# Start of ENTRIES SUPPLIED
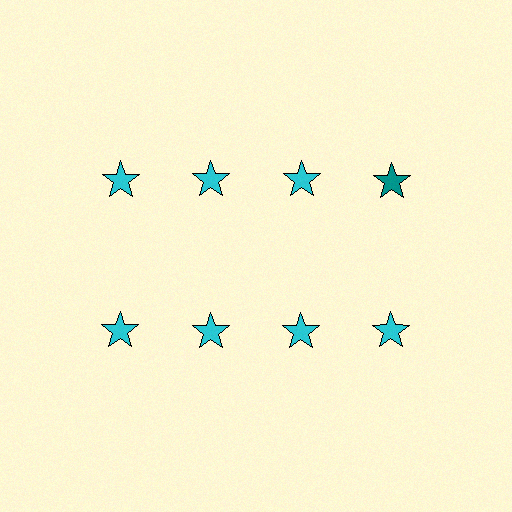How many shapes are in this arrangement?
There are 8 shapes arranged in a grid pattern.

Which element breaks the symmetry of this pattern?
The teal star in the top row, rightmost column breaks the symmetry. All other shapes are cyan stars.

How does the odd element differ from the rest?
It has a different color: teal instead of cyan.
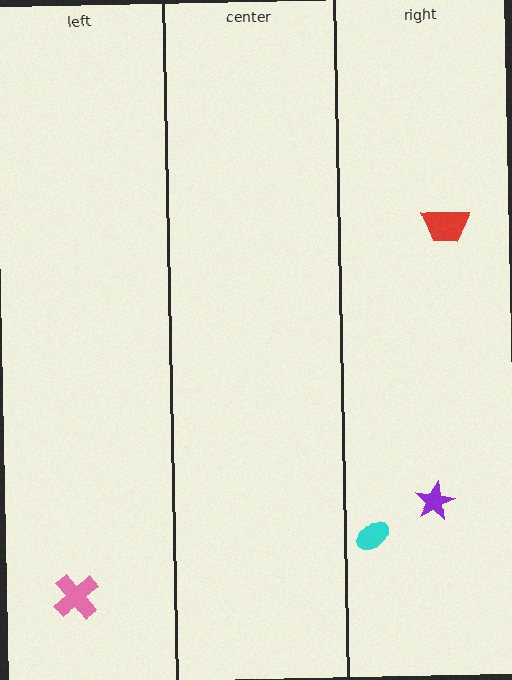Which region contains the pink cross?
The left region.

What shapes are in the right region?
The purple star, the red trapezoid, the cyan ellipse.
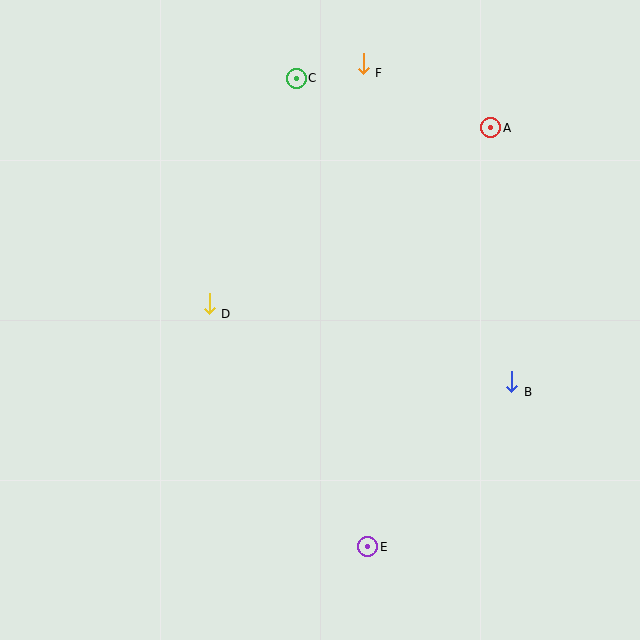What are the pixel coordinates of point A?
Point A is at (491, 128).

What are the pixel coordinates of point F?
Point F is at (363, 73).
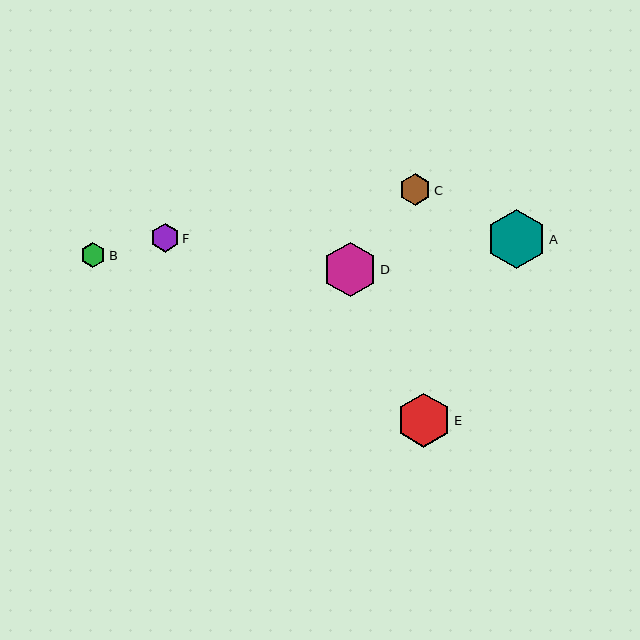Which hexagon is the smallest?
Hexagon B is the smallest with a size of approximately 25 pixels.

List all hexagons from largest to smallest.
From largest to smallest: A, D, E, C, F, B.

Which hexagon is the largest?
Hexagon A is the largest with a size of approximately 60 pixels.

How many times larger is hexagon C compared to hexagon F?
Hexagon C is approximately 1.1 times the size of hexagon F.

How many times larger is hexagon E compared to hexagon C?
Hexagon E is approximately 1.7 times the size of hexagon C.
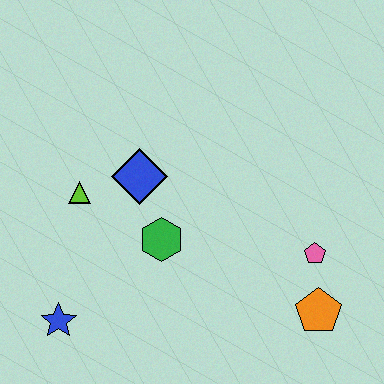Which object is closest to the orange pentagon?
The pink pentagon is closest to the orange pentagon.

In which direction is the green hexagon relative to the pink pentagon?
The green hexagon is to the left of the pink pentagon.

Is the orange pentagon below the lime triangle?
Yes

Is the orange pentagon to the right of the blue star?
Yes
# End of ENTRIES SUPPLIED
■ INSTRUCTION ■
Copy the data exactly. Any picture it contains is to be omitted.

■ THE OUTPUT ■
How many shapes are in this arrangement?
There are 8 shapes arranged in a grid pattern.

Which element breaks the symmetry of this pattern?
The teal star in the top row, rightmost column breaks the symmetry. All other shapes are cyan stars.

How does the odd element differ from the rest?
It has a different color: teal instead of cyan.
Which region contains the pink cross?
The left region.

What shapes are in the right region?
The purple star, the red trapezoid, the cyan ellipse.
What are the pixel coordinates of point A?
Point A is at (491, 128).

What are the pixel coordinates of point F?
Point F is at (363, 73).
Which hexagon is the smallest?
Hexagon B is the smallest with a size of approximately 25 pixels.

List all hexagons from largest to smallest.
From largest to smallest: A, D, E, C, F, B.

Which hexagon is the largest?
Hexagon A is the largest with a size of approximately 60 pixels.

How many times larger is hexagon C compared to hexagon F?
Hexagon C is approximately 1.1 times the size of hexagon F.

How many times larger is hexagon E compared to hexagon C?
Hexagon E is approximately 1.7 times the size of hexagon C.
Which object is closest to the orange pentagon?
The pink pentagon is closest to the orange pentagon.

In which direction is the green hexagon relative to the pink pentagon?
The green hexagon is to the left of the pink pentagon.

Is the orange pentagon below the lime triangle?
Yes

Is the orange pentagon to the right of the blue star?
Yes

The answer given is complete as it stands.